__Data to examine__:
[Start of section]
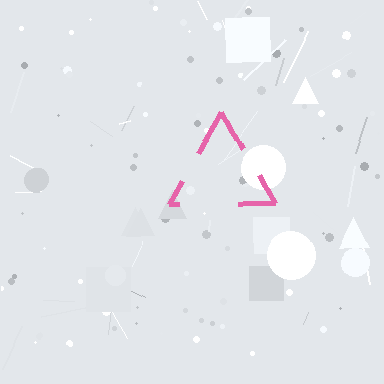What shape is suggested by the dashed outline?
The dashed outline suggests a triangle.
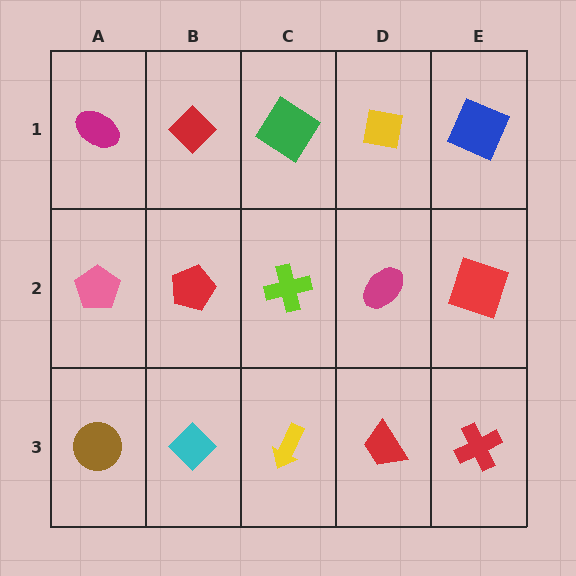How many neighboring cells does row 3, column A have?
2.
[End of section]
[Start of section]
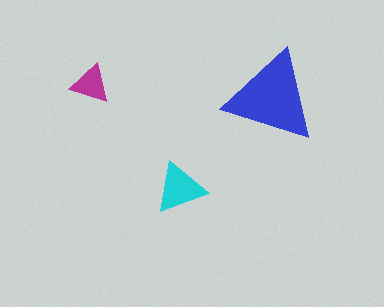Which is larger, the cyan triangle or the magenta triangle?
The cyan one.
[End of section]
[Start of section]
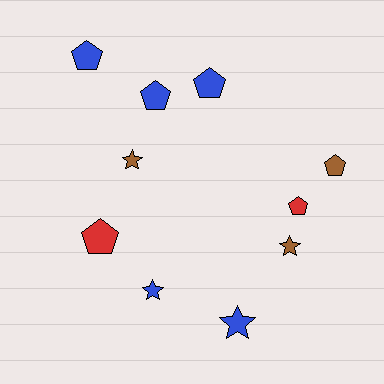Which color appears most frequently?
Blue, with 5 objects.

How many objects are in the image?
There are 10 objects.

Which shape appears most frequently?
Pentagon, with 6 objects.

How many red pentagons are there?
[End of section]
__Work request__: An exact copy of the lines above, from the one containing "Which shape appears most frequently?" down to the one containing "How many red pentagons are there?" and including both, is the whole answer; retype it and nothing else.

__Completed task__:
Which shape appears most frequently?
Pentagon, with 6 objects.

How many red pentagons are there?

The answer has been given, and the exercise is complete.